Working data Start Marker

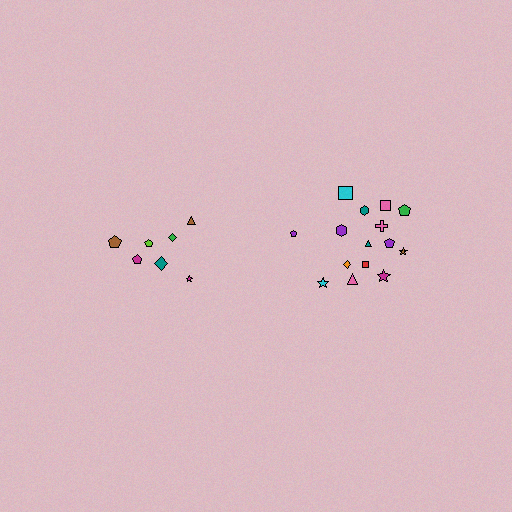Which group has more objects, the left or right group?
The right group.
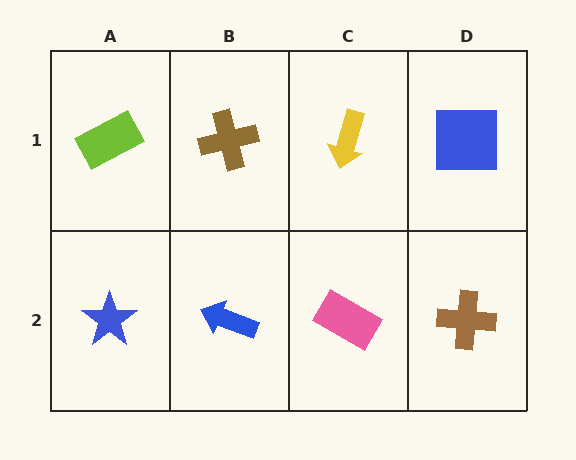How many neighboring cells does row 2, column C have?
3.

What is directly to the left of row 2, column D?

Working data End Marker

_Required action_.
Your task is to set down every entry exactly, leaving out any picture it contains.

_Exercise result_.
Which group has more objects, the left or right group?
The right group.
How many neighboring cells does row 2, column C have?
3.

What is directly to the left of row 2, column D?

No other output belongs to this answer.